Written task: Could you repeat the records below exactly, leaving out any pictures?

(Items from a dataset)

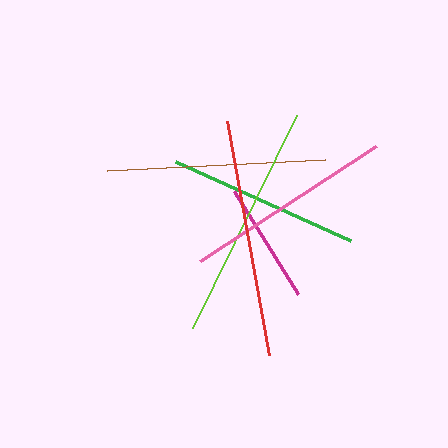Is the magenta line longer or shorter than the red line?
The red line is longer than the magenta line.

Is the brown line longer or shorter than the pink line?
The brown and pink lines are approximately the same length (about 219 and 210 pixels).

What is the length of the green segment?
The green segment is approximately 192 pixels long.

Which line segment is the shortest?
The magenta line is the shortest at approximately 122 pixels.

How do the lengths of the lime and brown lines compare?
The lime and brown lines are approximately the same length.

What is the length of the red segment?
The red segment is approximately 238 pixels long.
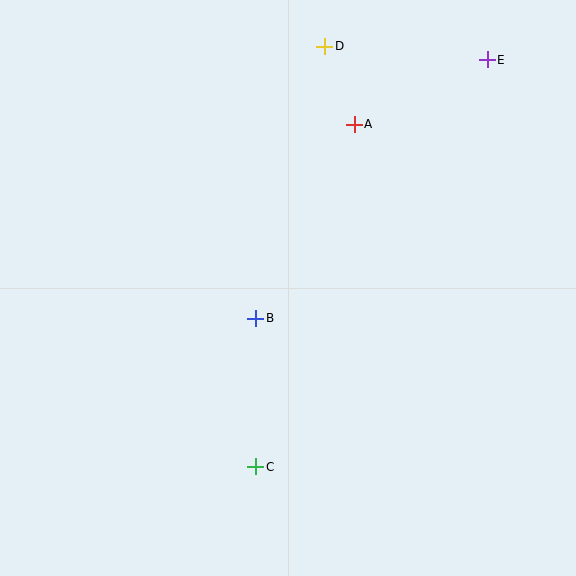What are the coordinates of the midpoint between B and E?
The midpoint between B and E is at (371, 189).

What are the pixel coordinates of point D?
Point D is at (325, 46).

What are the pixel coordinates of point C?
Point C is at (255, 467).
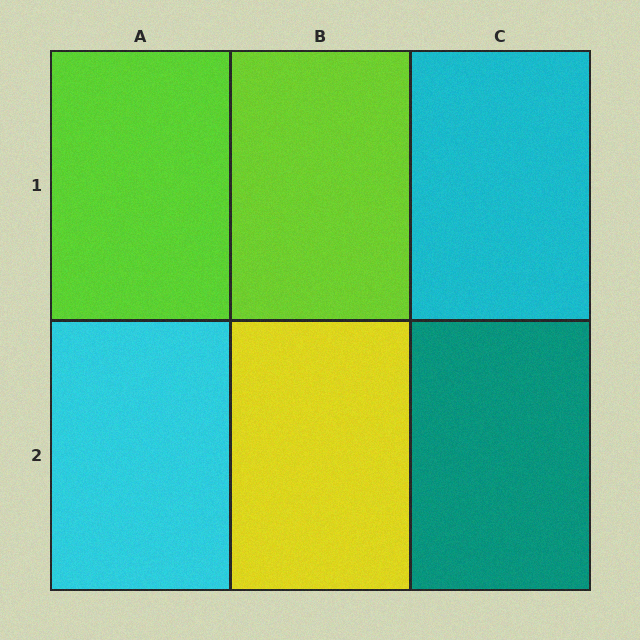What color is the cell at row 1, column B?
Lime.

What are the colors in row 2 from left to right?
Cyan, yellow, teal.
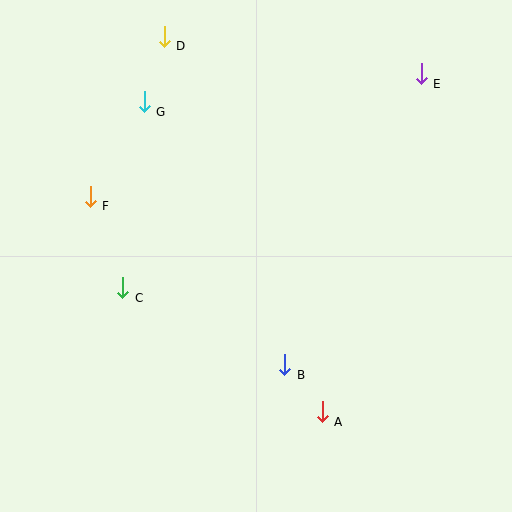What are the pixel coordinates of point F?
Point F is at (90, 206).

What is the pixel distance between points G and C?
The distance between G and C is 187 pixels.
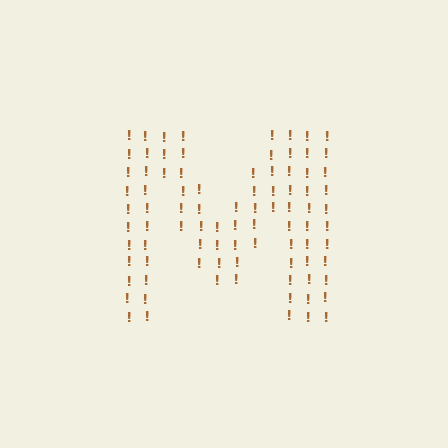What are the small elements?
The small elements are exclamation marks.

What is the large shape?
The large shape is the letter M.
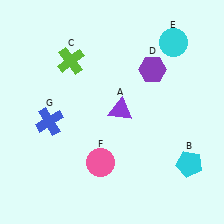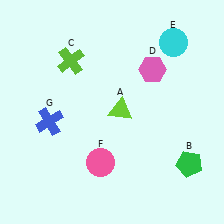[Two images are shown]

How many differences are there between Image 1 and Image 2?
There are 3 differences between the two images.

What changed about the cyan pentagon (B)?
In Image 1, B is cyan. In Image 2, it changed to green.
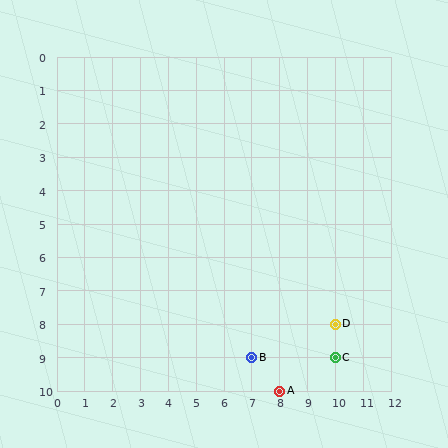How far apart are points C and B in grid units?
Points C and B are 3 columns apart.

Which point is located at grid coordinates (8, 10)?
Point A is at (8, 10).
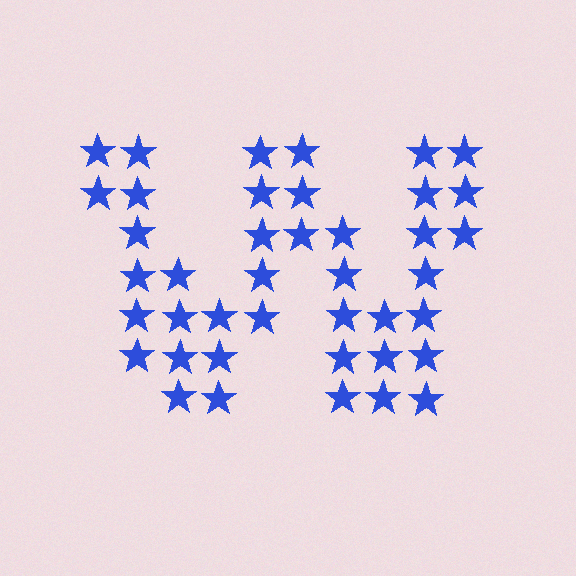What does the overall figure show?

The answer:
Is the magenta line longer or shorter than the red line?
The red line is longer than the magenta line.

Is the brown line longer or shorter than the pink line?
The brown and pink lines are approximately the same length (about 219 and 210 pixels).

What is the length of the green segment?
The green segment is approximately 192 pixels long.

Which line segment is the shortest?
The magenta line is the shortest at approximately 122 pixels.

How do the lengths of the lime and brown lines compare?
The lime and brown lines are approximately the same length.

What is the length of the red segment?
The red segment is approximately 238 pixels long.
What are the coordinates of the midpoint between B and E?
The midpoint between B and E is at (371, 189).

What are the pixel coordinates of point D?
Point D is at (325, 46).

What are the pixel coordinates of point C?
Point C is at (255, 467).
What color is the cell at row 1, column B?
Lime.

What are the colors in row 2 from left to right?
Cyan, yellow, teal.
What are the pixel coordinates of point F?
Point F is at (90, 206).

What is the pixel distance between points G and C?
The distance between G and C is 187 pixels.
What are the small elements?
The small elements are exclamation marks.

What is the large shape?
The large shape is the letter M.
[Two images are shown]

How many differences are there between Image 1 and Image 2?
There are 3 differences between the two images.

What changed about the cyan pentagon (B)?
In Image 1, B is cyan. In Image 2, it changed to green.
How far apart are points C and B in grid units?
Points C and B are 3 columns apart.

Which point is located at grid coordinates (8, 10)?
Point A is at (8, 10).
What does the overall figure show?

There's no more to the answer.